What to do - Take the lines from the one containing "How does the" through the final line below and restate them exactly. Omit the pictures.

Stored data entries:
___

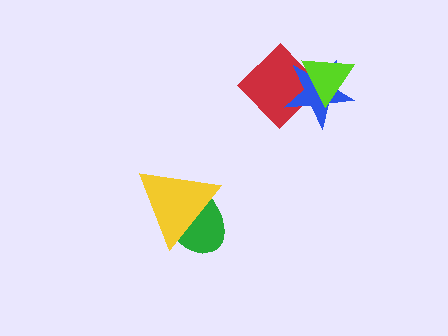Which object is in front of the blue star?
The lime triangle is in front of the blue star.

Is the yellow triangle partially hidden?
No, no other shape covers it.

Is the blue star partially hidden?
Yes, it is partially covered by another shape.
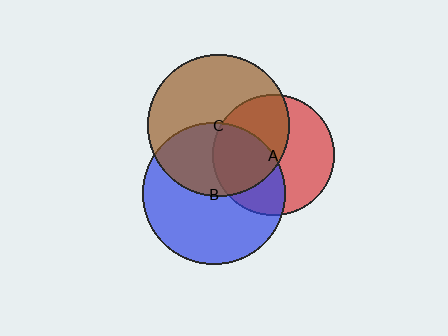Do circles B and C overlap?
Yes.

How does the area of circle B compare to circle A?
Approximately 1.4 times.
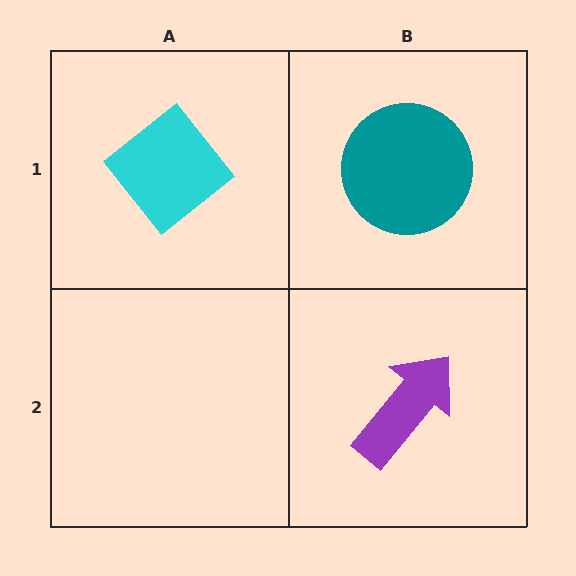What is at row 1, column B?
A teal circle.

___

Task response -
How does the area of circle B compare to circle A?
Approximately 1.4 times.
What is at row 1, column B?
A teal circle.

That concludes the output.